**Work required**
Transcribe all of the material below word for word and leave out its pictures.

....

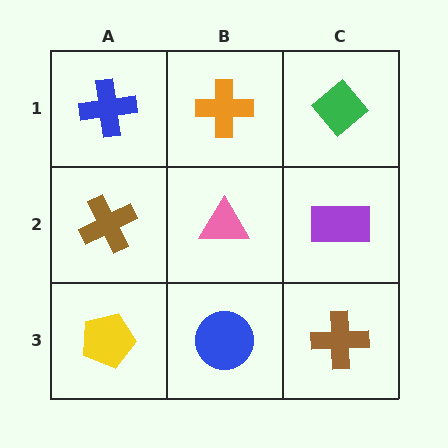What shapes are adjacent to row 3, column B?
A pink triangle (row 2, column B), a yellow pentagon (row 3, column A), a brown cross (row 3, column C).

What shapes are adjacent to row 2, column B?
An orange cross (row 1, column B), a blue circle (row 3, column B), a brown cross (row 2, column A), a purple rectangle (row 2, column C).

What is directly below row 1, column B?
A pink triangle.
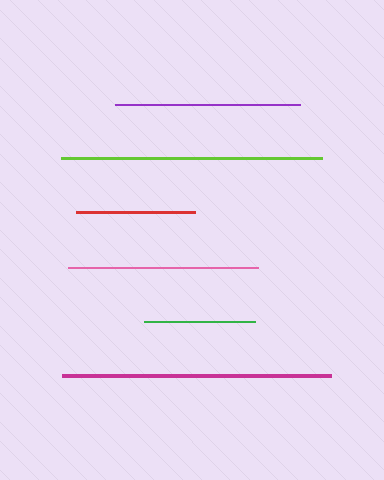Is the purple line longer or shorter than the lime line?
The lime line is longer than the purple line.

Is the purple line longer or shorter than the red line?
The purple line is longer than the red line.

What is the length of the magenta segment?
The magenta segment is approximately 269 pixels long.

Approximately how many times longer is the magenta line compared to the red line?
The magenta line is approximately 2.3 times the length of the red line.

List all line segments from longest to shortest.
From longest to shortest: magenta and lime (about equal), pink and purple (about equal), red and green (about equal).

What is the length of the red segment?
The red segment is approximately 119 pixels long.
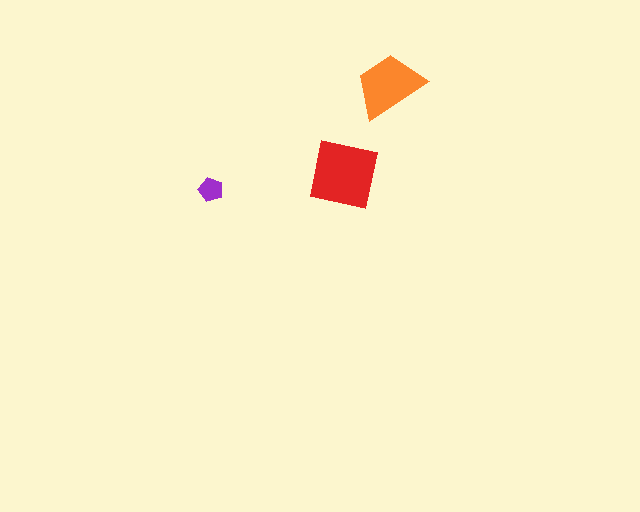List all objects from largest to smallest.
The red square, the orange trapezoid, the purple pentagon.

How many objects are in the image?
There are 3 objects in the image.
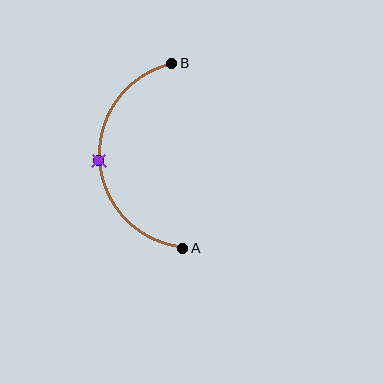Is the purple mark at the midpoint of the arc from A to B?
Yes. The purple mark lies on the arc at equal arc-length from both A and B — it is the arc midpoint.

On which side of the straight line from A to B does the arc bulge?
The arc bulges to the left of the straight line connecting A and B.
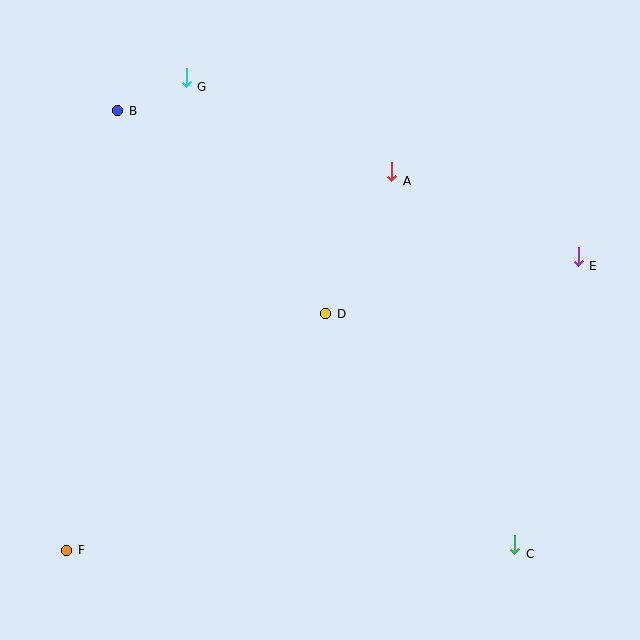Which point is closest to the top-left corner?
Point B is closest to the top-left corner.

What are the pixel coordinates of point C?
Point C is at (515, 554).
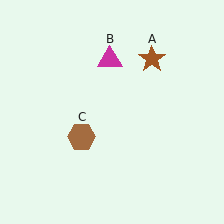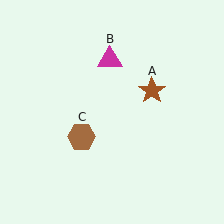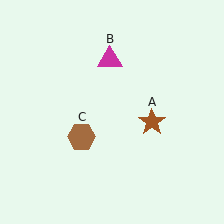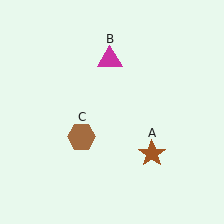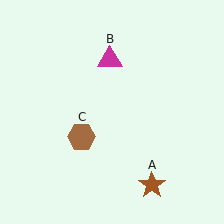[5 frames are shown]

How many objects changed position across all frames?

....

**Output of the exercise**
What shapes are adjacent to row 3, column B?
A pink triangle (row 2, column B), a yellow pentagon (row 3, column A), a brown cross (row 3, column C).

What shapes are adjacent to row 2, column B?
An orange cross (row 1, column B), a blue circle (row 3, column B), a brown cross (row 2, column A), a purple rectangle (row 2, column C).

What is directly below row 1, column B?
A pink triangle.
Is the purple line longer or shorter than the lime line?
The lime line is longer than the purple line.

Is the purple line longer or shorter than the red line?
The purple line is longer than the red line.

What is the length of the magenta segment?
The magenta segment is approximately 269 pixels long.

Approximately how many times longer is the magenta line compared to the red line?
The magenta line is approximately 2.3 times the length of the red line.

List all line segments from longest to shortest.
From longest to shortest: magenta and lime (about equal), pink and purple (about equal), red and green (about equal).

What is the length of the red segment?
The red segment is approximately 119 pixels long.
List all objects from largest to smallest.
The red square, the orange trapezoid, the purple pentagon.

How many objects are in the image?
There are 3 objects in the image.
Is the purple mark at the midpoint of the arc from A to B?
Yes. The purple mark lies on the arc at equal arc-length from both A and B — it is the arc midpoint.

On which side of the straight line from A to B does the arc bulge?
The arc bulges to the left of the straight line connecting A and B.
Which point is closest to the top-left corner?
Point B is closest to the top-left corner.

What are the pixel coordinates of point C?
Point C is at (515, 554).
[5 frames are shown]

How many objects changed position across all frames?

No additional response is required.